What the task asks:
Extract each line of the material that follows exactly and omit its pictures.

>> BEGIN Given data

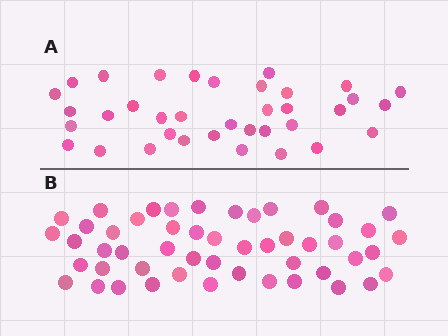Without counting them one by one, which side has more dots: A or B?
Region B (the bottom region) has more dots.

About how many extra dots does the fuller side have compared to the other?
Region B has approximately 15 more dots than region A.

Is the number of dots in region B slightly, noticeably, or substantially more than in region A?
Region B has noticeably more, but not dramatically so. The ratio is roughly 1.4 to 1.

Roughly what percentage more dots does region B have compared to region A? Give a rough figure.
About 40% more.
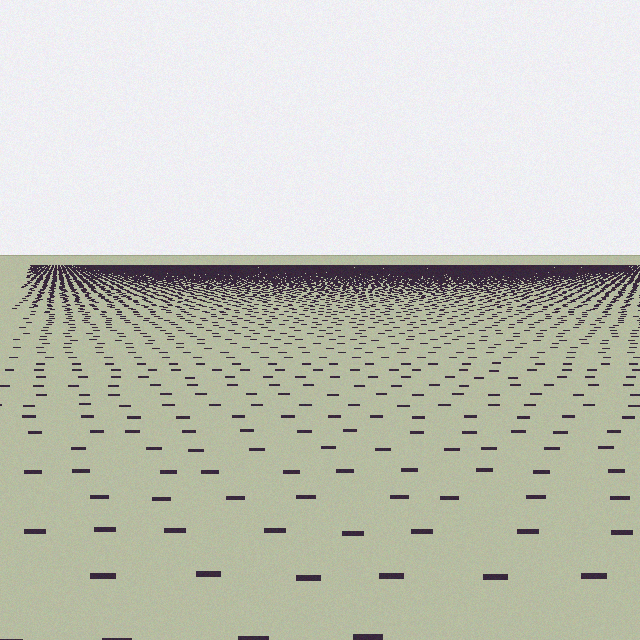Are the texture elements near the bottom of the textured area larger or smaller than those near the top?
Larger. Near the bottom, elements are closer to the viewer and appear at a bigger on-screen size.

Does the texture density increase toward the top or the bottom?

>> END Given data

Answer:
Without counting them one by one, which side has more dots: A or B?
Region B (the bottom region) has more dots.

About how many extra dots does the fuller side have compared to the other?
Region B has approximately 15 more dots than region A.

Is the number of dots in region B slightly, noticeably, or substantially more than in region A?
Region B has noticeably more, but not dramatically so. The ratio is roughly 1.4 to 1.

Roughly what percentage more dots does region B have compared to region A? Give a rough figure.
About 40% more.
Are the texture elements near the bottom of the textured area larger or smaller than those near the top?
Larger. Near the bottom, elements are closer to the viewer and appear at a bigger on-screen size.

Does the texture density increase toward the top or the bottom?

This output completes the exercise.